▸ Aim
Could you copy exactly the lines from the one containing "Is the green" through the last line of the records below, leaving out any pictures?

▸ Material for this task
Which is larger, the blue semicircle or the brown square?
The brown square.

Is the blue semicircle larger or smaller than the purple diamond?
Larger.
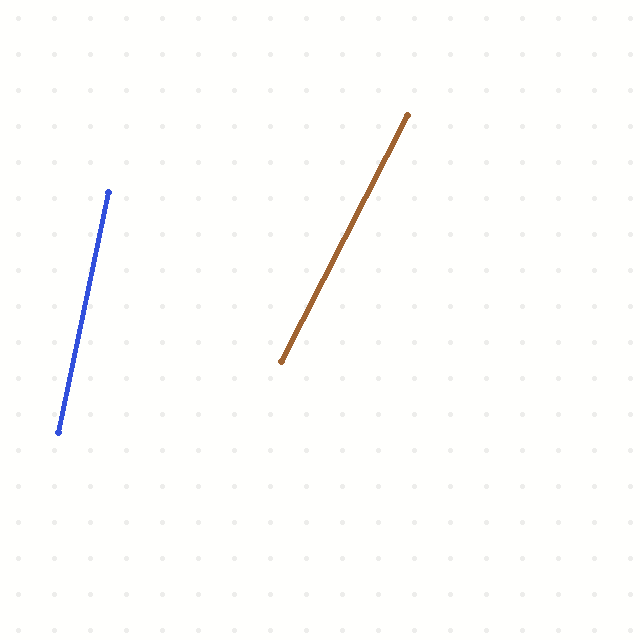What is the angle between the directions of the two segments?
Approximately 15 degrees.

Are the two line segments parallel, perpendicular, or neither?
Neither parallel nor perpendicular — they differ by about 15°.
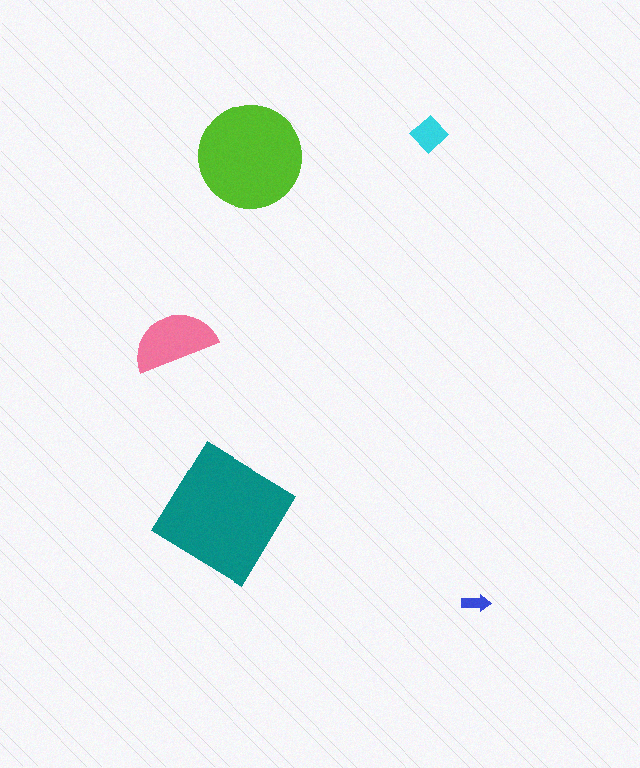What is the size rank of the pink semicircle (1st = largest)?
3rd.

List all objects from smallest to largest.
The blue arrow, the cyan diamond, the pink semicircle, the lime circle, the teal diamond.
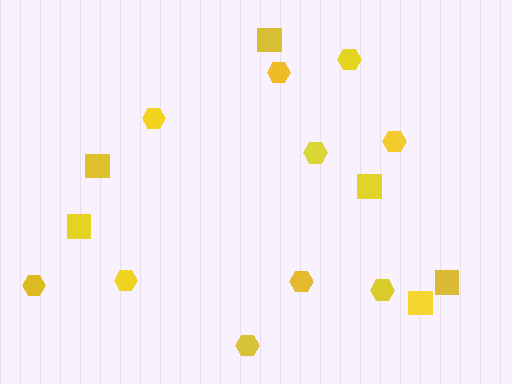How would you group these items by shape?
There are 2 groups: one group of hexagons (10) and one group of squares (6).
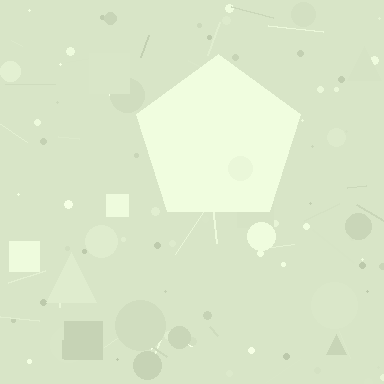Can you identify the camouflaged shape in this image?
The camouflaged shape is a pentagon.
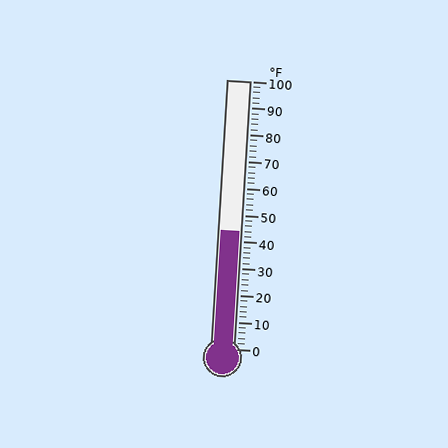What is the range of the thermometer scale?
The thermometer scale ranges from 0°F to 100°F.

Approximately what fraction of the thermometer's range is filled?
The thermometer is filled to approximately 45% of its range.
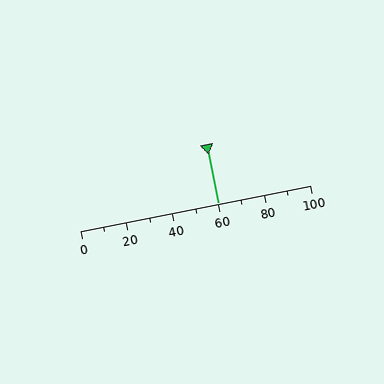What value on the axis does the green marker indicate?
The marker indicates approximately 60.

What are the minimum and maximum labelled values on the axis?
The axis runs from 0 to 100.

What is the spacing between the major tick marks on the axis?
The major ticks are spaced 20 apart.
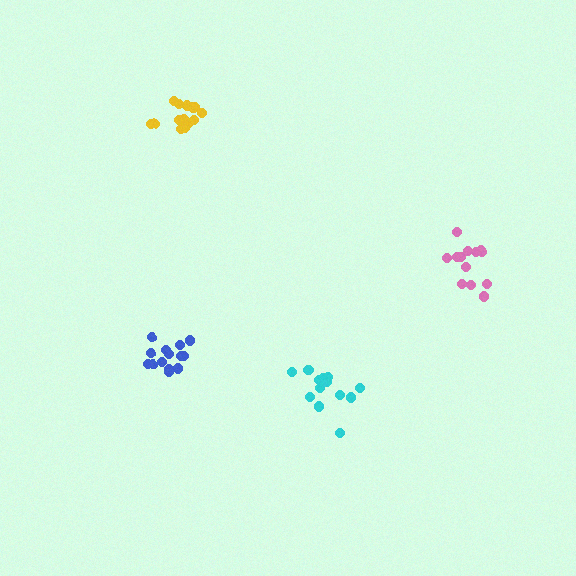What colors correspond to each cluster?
The clusters are colored: blue, yellow, pink, cyan.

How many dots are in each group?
Group 1: 14 dots, Group 2: 14 dots, Group 3: 13 dots, Group 4: 13 dots (54 total).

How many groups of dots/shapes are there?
There are 4 groups.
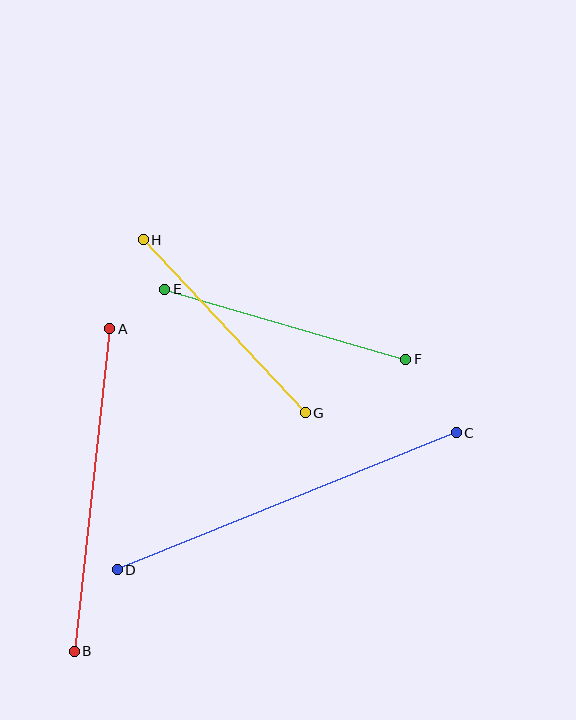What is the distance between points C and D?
The distance is approximately 365 pixels.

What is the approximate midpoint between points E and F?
The midpoint is at approximately (285, 324) pixels.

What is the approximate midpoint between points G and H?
The midpoint is at approximately (224, 326) pixels.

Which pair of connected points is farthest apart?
Points C and D are farthest apart.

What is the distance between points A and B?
The distance is approximately 325 pixels.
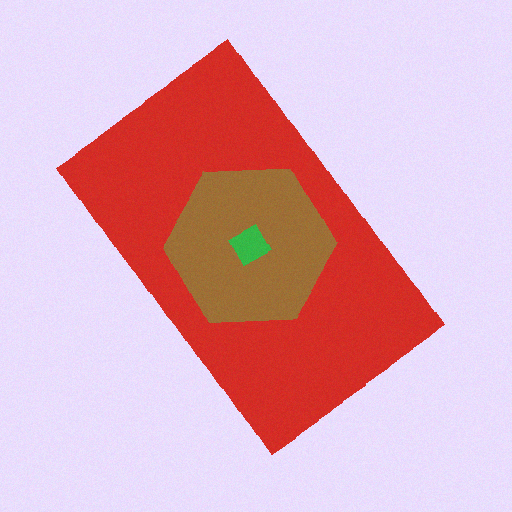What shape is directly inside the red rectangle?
The brown hexagon.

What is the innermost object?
The green diamond.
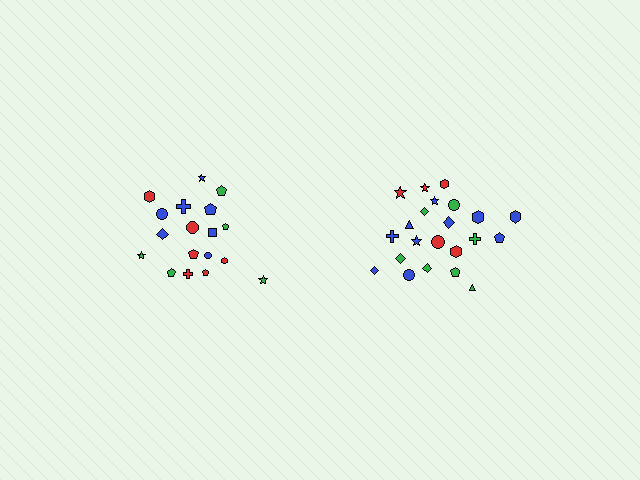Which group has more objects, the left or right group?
The right group.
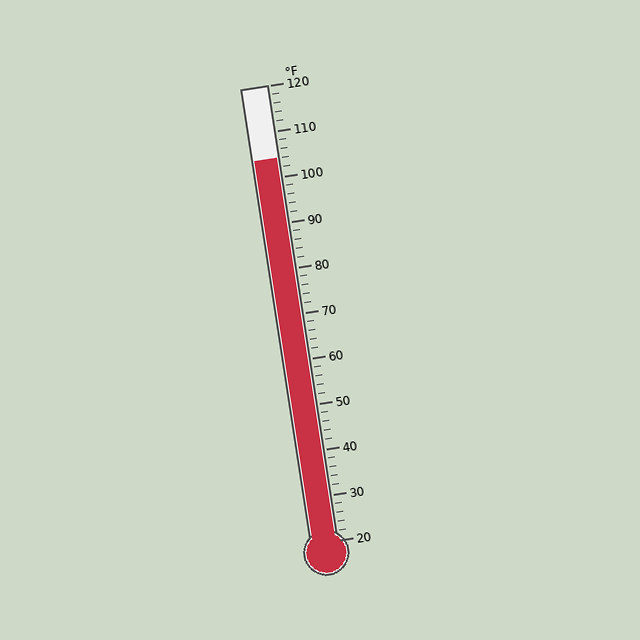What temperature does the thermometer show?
The thermometer shows approximately 104°F.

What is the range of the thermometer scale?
The thermometer scale ranges from 20°F to 120°F.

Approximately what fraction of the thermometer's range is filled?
The thermometer is filled to approximately 85% of its range.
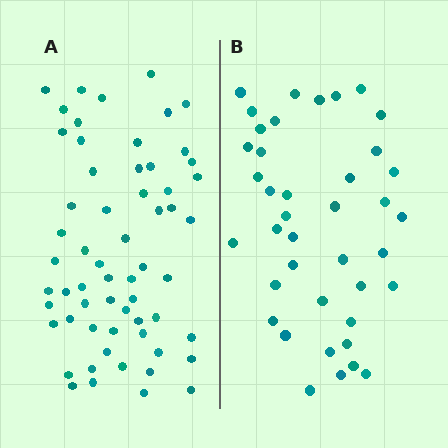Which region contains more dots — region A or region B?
Region A (the left region) has more dots.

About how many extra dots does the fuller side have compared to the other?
Region A has approximately 20 more dots than region B.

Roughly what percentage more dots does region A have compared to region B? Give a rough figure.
About 50% more.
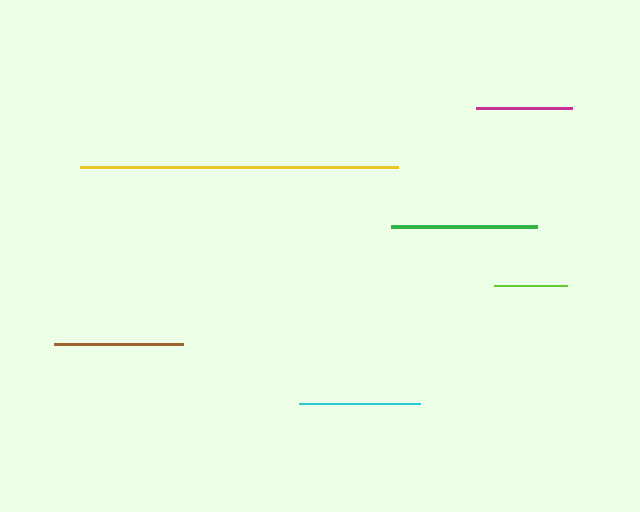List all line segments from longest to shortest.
From longest to shortest: yellow, green, brown and cyan (about equal), magenta, lime.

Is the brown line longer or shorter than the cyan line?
The brown and cyan lines are approximately the same length (about 129 and 121 pixels).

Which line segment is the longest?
The yellow line is the longest at approximately 318 pixels.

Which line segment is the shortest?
The lime line is the shortest at approximately 73 pixels.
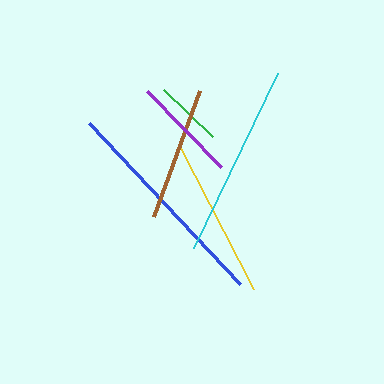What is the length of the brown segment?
The brown segment is approximately 133 pixels long.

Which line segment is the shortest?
The green line is the shortest at approximately 67 pixels.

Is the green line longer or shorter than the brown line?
The brown line is longer than the green line.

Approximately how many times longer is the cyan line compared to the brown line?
The cyan line is approximately 1.5 times the length of the brown line.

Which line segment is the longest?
The blue line is the longest at approximately 220 pixels.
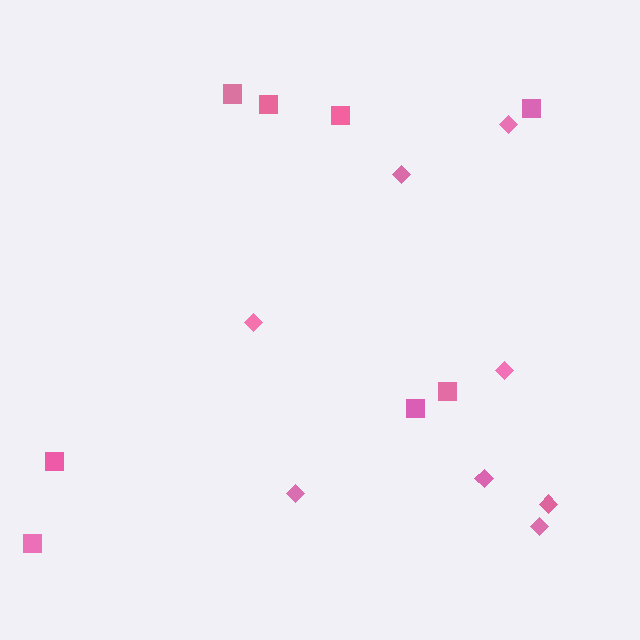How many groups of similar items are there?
There are 2 groups: one group of squares (8) and one group of diamonds (8).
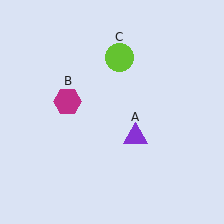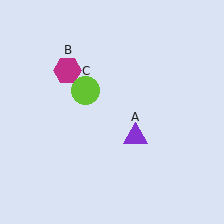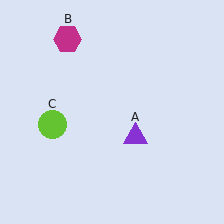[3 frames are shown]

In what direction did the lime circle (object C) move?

▸ Response
Is the green line longer or shorter than the brown line?
The brown line is longer than the green line.

Approximately how many times longer is the cyan line compared to the brown line?
The cyan line is approximately 1.5 times the length of the brown line.

Which line segment is the longest?
The blue line is the longest at approximately 220 pixels.
How many groups of similar items are there?
There are 2 groups: one group of squares (8) and one group of diamonds (8).
[3 frames are shown]

In what direction did the lime circle (object C) move?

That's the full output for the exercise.